_WRITTEN INSTRUCTION_
In the data below, locate the line containing "What is at row 4, column 2?" and the line containing "[4 frames are shown]", then retype both and everything between them exactly. Pictures are not part of the copy.

— START OF EXTRACTED ENTRIES —

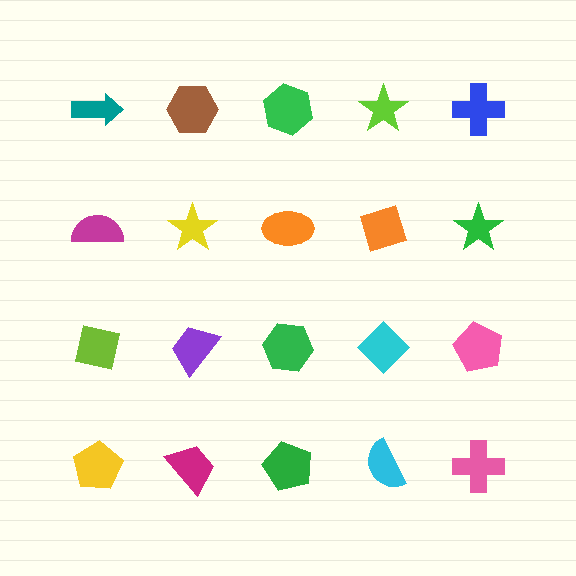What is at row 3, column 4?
A cyan diamond.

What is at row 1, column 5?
A blue cross.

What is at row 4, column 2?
A magenta trapezoid.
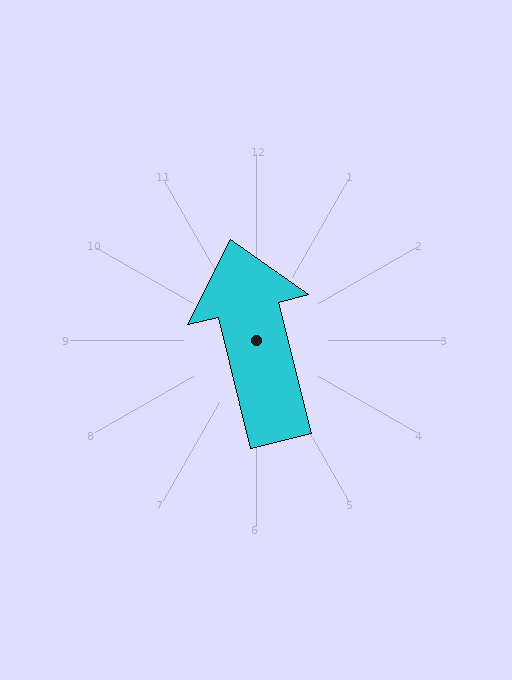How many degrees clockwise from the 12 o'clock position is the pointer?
Approximately 346 degrees.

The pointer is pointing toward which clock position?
Roughly 12 o'clock.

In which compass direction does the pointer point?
North.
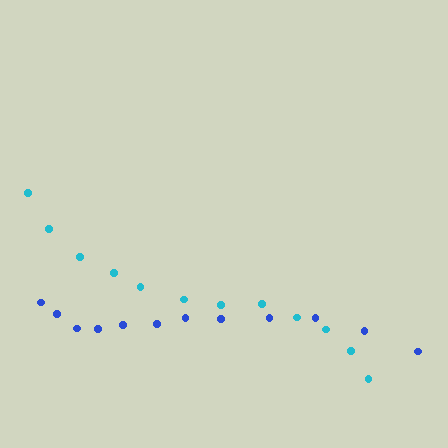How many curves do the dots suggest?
There are 2 distinct paths.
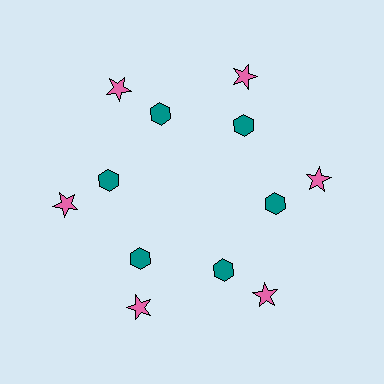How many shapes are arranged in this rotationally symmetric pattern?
There are 12 shapes, arranged in 6 groups of 2.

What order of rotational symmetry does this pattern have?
This pattern has 6-fold rotational symmetry.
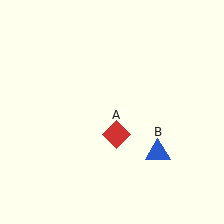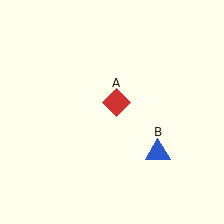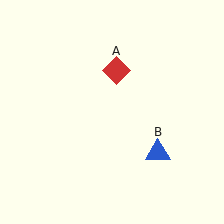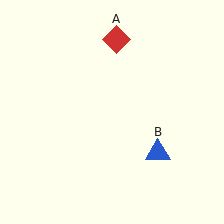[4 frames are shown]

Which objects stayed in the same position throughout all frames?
Blue triangle (object B) remained stationary.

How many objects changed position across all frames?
1 object changed position: red diamond (object A).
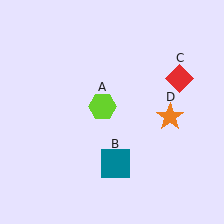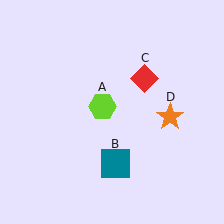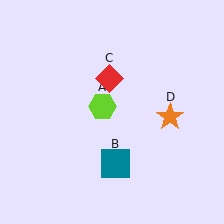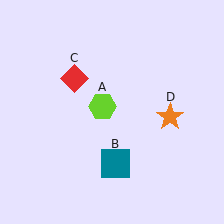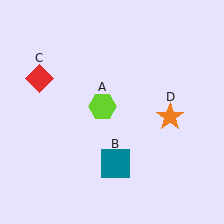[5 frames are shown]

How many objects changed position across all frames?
1 object changed position: red diamond (object C).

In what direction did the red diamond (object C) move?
The red diamond (object C) moved left.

— END OF EXTRACTED ENTRIES —

_RESPONSE TO THIS EXERCISE_
What is at row 4, column 2?
A magenta trapezoid.
How many degrees clockwise from the 12 o'clock position is the pointer?
Approximately 346 degrees.

The pointer is pointing toward which clock position?
Roughly 12 o'clock.

In which compass direction does the pointer point?
North.
How many curves do the dots suggest?
There are 2 distinct paths.
How many shapes are arranged in this rotationally symmetric pattern?
There are 12 shapes, arranged in 6 groups of 2.

What order of rotational symmetry does this pattern have?
This pattern has 6-fold rotational symmetry.
[4 frames are shown]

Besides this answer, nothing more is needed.